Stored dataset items
= = = = = = =

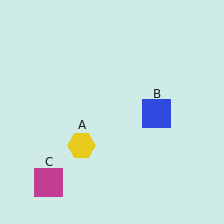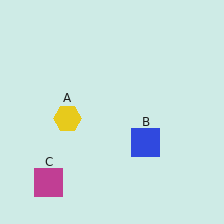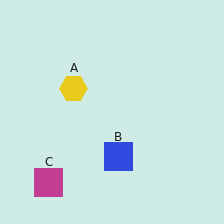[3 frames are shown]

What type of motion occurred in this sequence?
The yellow hexagon (object A), blue square (object B) rotated clockwise around the center of the scene.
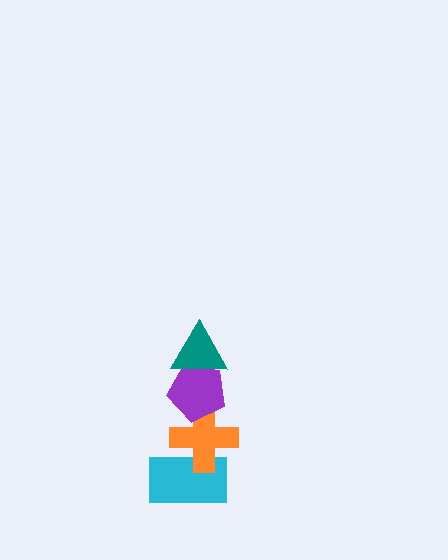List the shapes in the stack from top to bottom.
From top to bottom: the teal triangle, the purple pentagon, the orange cross, the cyan rectangle.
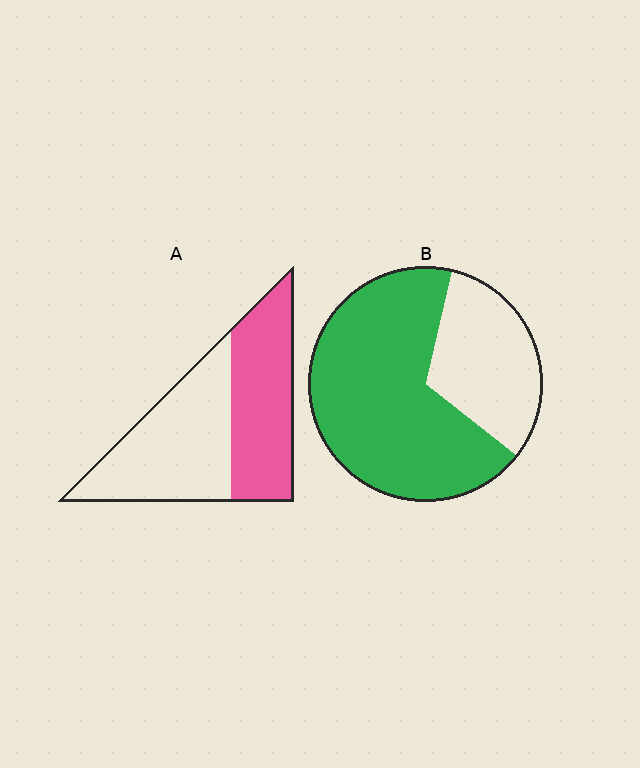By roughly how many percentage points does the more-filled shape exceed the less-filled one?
By roughly 20 percentage points (B over A).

= = = = = = =

THE TASK
Type the entries again verbatim. Drop the images.

SOLVED EXERCISE
[3 frames are shown]

What type of motion occurred in this sequence?
The yellow hexagon (object A), blue square (object B) rotated clockwise around the center of the scene.
List the shapes in the stack from top to bottom.
From top to bottom: the teal triangle, the purple pentagon, the orange cross, the cyan rectangle.
By roughly how many percentage points does the more-filled shape exceed the less-filled one?
By roughly 20 percentage points (B over A).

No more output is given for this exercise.